*LISTED ENTRIES*.

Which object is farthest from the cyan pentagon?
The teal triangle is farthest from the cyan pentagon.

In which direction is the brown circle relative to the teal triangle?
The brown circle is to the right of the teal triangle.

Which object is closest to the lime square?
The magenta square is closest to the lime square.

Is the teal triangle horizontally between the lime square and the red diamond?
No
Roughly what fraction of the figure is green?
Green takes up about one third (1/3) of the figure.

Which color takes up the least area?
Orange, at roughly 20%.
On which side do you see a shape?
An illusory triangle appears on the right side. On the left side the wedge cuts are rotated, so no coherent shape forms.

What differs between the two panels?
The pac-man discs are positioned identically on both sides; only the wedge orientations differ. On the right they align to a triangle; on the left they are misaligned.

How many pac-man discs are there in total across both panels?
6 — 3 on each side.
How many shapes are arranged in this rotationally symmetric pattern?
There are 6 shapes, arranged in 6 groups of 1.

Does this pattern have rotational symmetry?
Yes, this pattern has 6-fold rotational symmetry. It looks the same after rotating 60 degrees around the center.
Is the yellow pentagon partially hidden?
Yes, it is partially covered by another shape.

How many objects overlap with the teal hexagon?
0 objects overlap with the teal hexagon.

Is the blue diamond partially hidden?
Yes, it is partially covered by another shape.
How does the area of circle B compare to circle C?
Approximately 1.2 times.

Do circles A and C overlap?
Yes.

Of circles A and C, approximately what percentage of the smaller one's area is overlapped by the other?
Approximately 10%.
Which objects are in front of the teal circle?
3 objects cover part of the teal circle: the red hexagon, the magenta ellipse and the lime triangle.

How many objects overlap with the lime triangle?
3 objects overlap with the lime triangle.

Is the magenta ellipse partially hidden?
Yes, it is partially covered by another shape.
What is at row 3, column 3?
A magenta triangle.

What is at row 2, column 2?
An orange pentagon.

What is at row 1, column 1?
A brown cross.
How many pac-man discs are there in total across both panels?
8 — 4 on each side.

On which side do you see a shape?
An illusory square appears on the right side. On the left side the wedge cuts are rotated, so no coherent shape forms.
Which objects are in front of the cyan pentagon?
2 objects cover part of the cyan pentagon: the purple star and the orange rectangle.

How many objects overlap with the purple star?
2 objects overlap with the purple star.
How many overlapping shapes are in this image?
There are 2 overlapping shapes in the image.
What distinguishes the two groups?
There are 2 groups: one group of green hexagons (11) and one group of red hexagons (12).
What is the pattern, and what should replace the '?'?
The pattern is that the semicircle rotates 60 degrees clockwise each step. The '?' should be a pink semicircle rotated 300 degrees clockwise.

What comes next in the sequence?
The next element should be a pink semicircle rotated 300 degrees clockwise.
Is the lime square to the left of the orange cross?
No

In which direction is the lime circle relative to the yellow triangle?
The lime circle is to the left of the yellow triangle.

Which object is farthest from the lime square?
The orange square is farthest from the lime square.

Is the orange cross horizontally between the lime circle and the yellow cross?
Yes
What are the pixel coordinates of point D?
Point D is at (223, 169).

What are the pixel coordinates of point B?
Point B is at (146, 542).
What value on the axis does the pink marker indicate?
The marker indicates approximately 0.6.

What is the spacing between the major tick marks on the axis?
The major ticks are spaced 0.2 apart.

*WRITTEN PROBLEM*. Every line of the data above should be copied exactly.

*RESPONSE FOR THIS EXERCISE*.
Which object is farthest from the cyan pentagon?
The teal triangle is farthest from the cyan pentagon.

In which direction is the brown circle relative to the teal triangle?
The brown circle is to the right of the teal triangle.

Which object is closest to the lime square?
The magenta square is closest to the lime square.

Is the teal triangle horizontally between the lime square and the red diamond?
No
Roughly what fraction of the figure is green?
Green takes up about one third (1/3) of the figure.

Which color takes up the least area?
Orange, at roughly 20%.
On which side do you see a shape?
An illusory triangle appears on the right side. On the left side the wedge cuts are rotated, so no coherent shape forms.

What differs between the two panels?
The pac-man discs are positioned identically on both sides; only the wedge orientations differ. On the right they align to a triangle; on the left they are misaligned.

How many pac-man discs are there in total across both panels?
6 — 3 on each side.
How many shapes are arranged in this rotationally symmetric pattern?
There are 6 shapes, arranged in 6 groups of 1.

Does this pattern have rotational symmetry?
Yes, this pattern has 6-fold rotational symmetry. It looks the same after rotating 60 degrees around the center.
Is the yellow pentagon partially hidden?
Yes, it is partially covered by another shape.

How many objects overlap with the teal hexagon?
0 objects overlap with the teal hexagon.

Is the blue diamond partially hidden?
Yes, it is partially covered by another shape.
How does the area of circle B compare to circle C?
Approximately 1.2 times.

Do circles A and C overlap?
Yes.

Of circles A and C, approximately what percentage of the smaller one's area is overlapped by the other?
Approximately 10%.
Which objects are in front of the teal circle?
3 objects cover part of the teal circle: the red hexagon, the magenta ellipse and the lime triangle.

How many objects overlap with the lime triangle?
3 objects overlap with the lime triangle.

Is the magenta ellipse partially hidden?
Yes, it is partially covered by another shape.
What is at row 3, column 3?
A magenta triangle.

What is at row 2, column 2?
An orange pentagon.

What is at row 1, column 1?
A brown cross.
How many pac-man discs are there in total across both panels?
8 — 4 on each side.

On which side do you see a shape?
An illusory square appears on the right side. On the left side the wedge cuts are rotated, so no coherent shape forms.
Which objects are in front of the cyan pentagon?
2 objects cover part of the cyan pentagon: the purple star and the orange rectangle.

How many objects overlap with the purple star?
2 objects overlap with the purple star.
How many overlapping shapes are in this image?
There are 2 overlapping shapes in the image.
What distinguishes the two groups?
There are 2 groups: one group of green hexagons (11) and one group of red hexagons (12).
What is the pattern, and what should replace the '?'?
The pattern is that the semicircle rotates 60 degrees clockwise each step. The '?' should be a pink semicircle rotated 300 degrees clockwise.

What comes next in the sequence?
The next element should be a pink semicircle rotated 300 degrees clockwise.
Is the lime square to the left of the orange cross?
No

In which direction is the lime circle relative to the yellow triangle?
The lime circle is to the left of the yellow triangle.

Which object is farthest from the lime square?
The orange square is farthest from the lime square.

Is the orange cross horizontally between the lime circle and the yellow cross?
Yes
What are the pixel coordinates of point D?
Point D is at (223, 169).

What are the pixel coordinates of point B?
Point B is at (146, 542).
What value on the axis does the pink marker indicate?
The marker indicates approximately 0.6.

What is the spacing between the major tick marks on the axis?
The major ticks are spaced 0.2 apart.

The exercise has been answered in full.